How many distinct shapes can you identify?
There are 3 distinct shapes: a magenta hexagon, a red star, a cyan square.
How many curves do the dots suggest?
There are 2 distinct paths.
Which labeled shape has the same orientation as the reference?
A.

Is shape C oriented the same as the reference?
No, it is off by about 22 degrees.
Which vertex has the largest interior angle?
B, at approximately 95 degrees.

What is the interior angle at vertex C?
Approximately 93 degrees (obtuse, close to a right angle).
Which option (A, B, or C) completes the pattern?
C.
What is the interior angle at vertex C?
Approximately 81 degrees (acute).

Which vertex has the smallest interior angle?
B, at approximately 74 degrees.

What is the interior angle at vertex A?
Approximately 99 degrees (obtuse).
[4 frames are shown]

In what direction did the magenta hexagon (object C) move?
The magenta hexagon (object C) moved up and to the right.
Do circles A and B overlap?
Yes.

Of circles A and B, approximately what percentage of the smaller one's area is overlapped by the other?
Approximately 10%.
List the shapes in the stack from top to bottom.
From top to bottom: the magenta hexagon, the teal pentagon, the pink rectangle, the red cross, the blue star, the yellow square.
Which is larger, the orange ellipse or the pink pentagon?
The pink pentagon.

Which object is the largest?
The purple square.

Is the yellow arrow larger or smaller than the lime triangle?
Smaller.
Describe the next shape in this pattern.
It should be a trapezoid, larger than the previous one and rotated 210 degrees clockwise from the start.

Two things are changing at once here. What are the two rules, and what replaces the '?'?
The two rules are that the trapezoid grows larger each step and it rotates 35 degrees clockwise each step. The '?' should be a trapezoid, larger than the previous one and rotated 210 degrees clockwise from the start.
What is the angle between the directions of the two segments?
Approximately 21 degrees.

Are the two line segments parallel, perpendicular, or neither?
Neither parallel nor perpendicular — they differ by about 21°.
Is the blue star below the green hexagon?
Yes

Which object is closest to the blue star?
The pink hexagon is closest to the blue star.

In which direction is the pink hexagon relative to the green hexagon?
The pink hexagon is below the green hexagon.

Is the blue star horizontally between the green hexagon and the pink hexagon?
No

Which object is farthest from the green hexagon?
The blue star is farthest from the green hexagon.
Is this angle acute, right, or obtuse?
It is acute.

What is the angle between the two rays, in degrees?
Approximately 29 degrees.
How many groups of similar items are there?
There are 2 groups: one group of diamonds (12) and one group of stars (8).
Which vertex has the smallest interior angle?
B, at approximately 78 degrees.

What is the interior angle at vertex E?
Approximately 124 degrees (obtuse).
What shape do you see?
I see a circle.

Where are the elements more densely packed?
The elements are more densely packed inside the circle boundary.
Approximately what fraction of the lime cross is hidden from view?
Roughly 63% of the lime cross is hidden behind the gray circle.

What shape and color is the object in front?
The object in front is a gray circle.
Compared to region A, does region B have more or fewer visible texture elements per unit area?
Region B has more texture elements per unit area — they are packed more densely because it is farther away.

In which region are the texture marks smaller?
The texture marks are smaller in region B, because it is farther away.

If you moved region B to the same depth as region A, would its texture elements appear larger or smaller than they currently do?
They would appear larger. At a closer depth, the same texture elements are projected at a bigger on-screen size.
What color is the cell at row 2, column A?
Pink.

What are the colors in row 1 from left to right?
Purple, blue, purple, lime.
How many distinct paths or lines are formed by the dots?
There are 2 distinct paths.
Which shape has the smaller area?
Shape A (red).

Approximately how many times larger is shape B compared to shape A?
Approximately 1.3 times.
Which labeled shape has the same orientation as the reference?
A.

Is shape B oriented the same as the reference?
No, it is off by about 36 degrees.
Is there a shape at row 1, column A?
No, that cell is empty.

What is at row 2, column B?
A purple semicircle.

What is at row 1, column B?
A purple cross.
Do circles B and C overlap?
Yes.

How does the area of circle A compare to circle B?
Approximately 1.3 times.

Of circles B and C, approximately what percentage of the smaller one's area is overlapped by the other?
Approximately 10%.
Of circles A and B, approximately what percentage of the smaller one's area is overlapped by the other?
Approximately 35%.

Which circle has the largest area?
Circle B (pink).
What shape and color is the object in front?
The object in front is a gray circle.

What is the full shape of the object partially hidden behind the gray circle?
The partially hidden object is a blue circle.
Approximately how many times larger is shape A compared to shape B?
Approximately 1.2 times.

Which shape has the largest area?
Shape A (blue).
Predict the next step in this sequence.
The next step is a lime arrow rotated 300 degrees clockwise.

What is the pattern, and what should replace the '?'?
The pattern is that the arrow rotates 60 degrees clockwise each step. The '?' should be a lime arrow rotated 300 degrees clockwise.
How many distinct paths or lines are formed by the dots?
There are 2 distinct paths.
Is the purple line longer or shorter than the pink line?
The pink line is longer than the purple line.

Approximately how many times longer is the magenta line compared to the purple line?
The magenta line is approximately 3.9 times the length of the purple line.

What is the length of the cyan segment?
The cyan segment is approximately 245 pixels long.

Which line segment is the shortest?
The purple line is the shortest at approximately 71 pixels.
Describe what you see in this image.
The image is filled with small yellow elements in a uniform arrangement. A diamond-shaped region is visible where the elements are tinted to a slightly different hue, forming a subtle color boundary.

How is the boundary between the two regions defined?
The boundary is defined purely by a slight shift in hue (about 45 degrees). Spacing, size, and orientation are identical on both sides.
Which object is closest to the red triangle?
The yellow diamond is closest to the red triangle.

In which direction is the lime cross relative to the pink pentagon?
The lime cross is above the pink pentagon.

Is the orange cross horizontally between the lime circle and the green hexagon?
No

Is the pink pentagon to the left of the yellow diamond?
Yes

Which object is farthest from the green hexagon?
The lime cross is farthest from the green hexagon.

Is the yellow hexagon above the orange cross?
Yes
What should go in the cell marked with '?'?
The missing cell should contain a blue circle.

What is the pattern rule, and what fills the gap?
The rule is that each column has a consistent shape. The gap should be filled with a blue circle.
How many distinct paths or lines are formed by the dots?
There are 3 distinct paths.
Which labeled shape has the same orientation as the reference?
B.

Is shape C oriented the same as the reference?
■ ■ ■ ■
_Given request:_ Extract every entry above as it appears.

_Answer to this problem:_
How many distinct shapes can you identify?
There are 3 distinct shapes: a magenta hexagon, a red star, a cyan square.
How many curves do the dots suggest?
There are 2 distinct paths.
Which labeled shape has the same orientation as the reference?
A.

Is shape C oriented the same as the reference?
No, it is off by about 22 degrees.
Which vertex has the largest interior angle?
B, at approximately 95 degrees.

What is the interior angle at vertex C?
Approximately 93 degrees (obtuse, close to a right angle).
Which option (A, B, or C) completes the pattern?
C.
What is the interior angle at vertex C?
Approximately 81 degrees (acute).

Which vertex has the smallest interior angle?
B, at approximately 74 degrees.

What is the interior angle at vertex A?
Approximately 99 degrees (obtuse).
[4 frames are shown]

In what direction did the magenta hexagon (object C) move?
The magenta hexagon (object C) moved up and to the right.
Do circles A and B overlap?
Yes.

Of circles A and B, approximately what percentage of the smaller one's area is overlapped by the other?
Approximately 10%.
List the shapes in the stack from top to bottom.
From top to bottom: the magenta hexagon, the teal pentagon, the pink rectangle, the red cross, the blue star, the yellow square.
Which is larger, the orange ellipse or the pink pentagon?
The pink pentagon.

Which object is the largest?
The purple square.

Is the yellow arrow larger or smaller than the lime triangle?
Smaller.
Describe the next shape in this pattern.
It should be a trapezoid, larger than the previous one and rotated 210 degrees clockwise from the start.

Two things are changing at once here. What are the two rules, and what replaces the '?'?
The two rules are that the trapezoid grows larger each step and it rotates 35 degrees clockwise each step. The '?' should be a trapezoid, larger than the previous one and rotated 210 degrees clockwise from the start.
What is the angle between the directions of the two segments?
Approximately 21 degrees.

Are the two line segments parallel, perpendicular, or neither?
Neither parallel nor perpendicular — they differ by about 21°.
Is the blue star below the green hexagon?
Yes

Which object is closest to the blue star?
The pink hexagon is closest to the blue star.

In which direction is the pink hexagon relative to the green hexagon?
The pink hexagon is below the green hexagon.

Is the blue star horizontally between the green hexagon and the pink hexagon?
No

Which object is farthest from the green hexagon?
The blue star is farthest from the green hexagon.
Is this angle acute, right, or obtuse?
It is acute.

What is the angle between the two rays, in degrees?
Approximately 29 degrees.
How many groups of similar items are there?
There are 2 groups: one group of diamonds (12) and one group of stars (8).
Which vertex has the smallest interior angle?
B, at approximately 78 degrees.

What is the interior angle at vertex E?
Approximately 124 degrees (obtuse).
What shape do you see?
I see a circle.

Where are the elements more densely packed?
The elements are more densely packed inside the circle boundary.
Approximately what fraction of the lime cross is hidden from view?
Roughly 63% of the lime cross is hidden behind the gray circle.

What shape and color is the object in front?
The object in front is a gray circle.
Compared to region A, does region B have more or fewer visible texture elements per unit area?
Region B has more texture elements per unit area — they are packed more densely because it is farther away.

In which region are the texture marks smaller?
The texture marks are smaller in region B, because it is farther away.

If you moved region B to the same depth as region A, would its texture elements appear larger or smaller than they currently do?
They would appear larger. At a closer depth, the same texture elements are projected at a bigger on-screen size.
What color is the cell at row 2, column A?
Pink.

What are the colors in row 1 from left to right?
Purple, blue, purple, lime.
How many distinct paths or lines are formed by the dots?
There are 2 distinct paths.
Which shape has the smaller area?
Shape A (red).

Approximately how many times larger is shape B compared to shape A?
Approximately 1.3 times.
Which labeled shape has the same orientation as the reference?
A.

Is shape B oriented the same as the reference?
No, it is off by about 36 degrees.
Is there a shape at row 1, column A?
No, that cell is empty.

What is at row 2, column B?
A purple semicircle.

What is at row 1, column B?
A purple cross.
Do circles B and C overlap?
Yes.

How does the area of circle A compare to circle B?
Approximately 1.3 times.

Of circles B and C, approximately what percentage of the smaller one's area is overlapped by the other?
Approximately 10%.
Of circles A and B, approximately what percentage of the smaller one's area is overlapped by the other?
Approximately 35%.

Which circle has the largest area?
Circle B (pink).
What shape and color is the object in front?
The object in front is a gray circle.

What is the full shape of the object partially hidden behind the gray circle?
The partially hidden object is a blue circle.
Approximately how many times larger is shape A compared to shape B?
Approximately 1.2 times.

Which shape has the largest area?
Shape A (blue).
Predict the next step in this sequence.
The next step is a lime arrow rotated 300 degrees clockwise.

What is the pattern, and what should replace the '?'?
The pattern is that the arrow rotates 60 degrees clockwise each step. The '?' should be a lime arrow rotated 300 degrees clockwise.
How many distinct paths or lines are formed by the dots?
There are 2 distinct paths.
Is the purple line longer or shorter than the pink line?
The pink line is longer than the purple line.

Approximately how many times longer is the magenta line compared to the purple line?
The magenta line is approximately 3.9 times the length of the purple line.

What is the length of the cyan segment?
The cyan segment is approximately 245 pixels long.

Which line segment is the shortest?
The purple line is the shortest at approximately 71 pixels.
Describe what you see in this image.
The image is filled with small yellow elements in a uniform arrangement. A diamond-shaped region is visible where the elements are tinted to a slightly different hue, forming a subtle color boundary.

How is the boundary between the two regions defined?
The boundary is defined purely by a slight shift in hue (about 45 degrees). Spacing, size, and orientation are identical on both sides.
Which object is closest to the red triangle?
The yellow diamond is closest to the red triangle.

In which direction is the lime cross relative to the pink pentagon?
The lime cross is above the pink pentagon.

Is the orange cross horizontally between the lime circle and the green hexagon?
No

Is the pink pentagon to the left of the yellow diamond?
Yes

Which object is farthest from the green hexagon?
The lime cross is farthest from the green hexagon.

Is the yellow hexagon above the orange cross?
Yes
What should go in the cell marked with '?'?
The missing cell should contain a blue circle.

What is the pattern rule, and what fills the gap?
The rule is that each column has a consistent shape. The gap should be filled with a blue circle.
How many distinct paths or lines are formed by the dots?
There are 3 distinct paths.
Which labeled shape has the same orientation as the reference?
B.

Is shape C oriented the same as the reference?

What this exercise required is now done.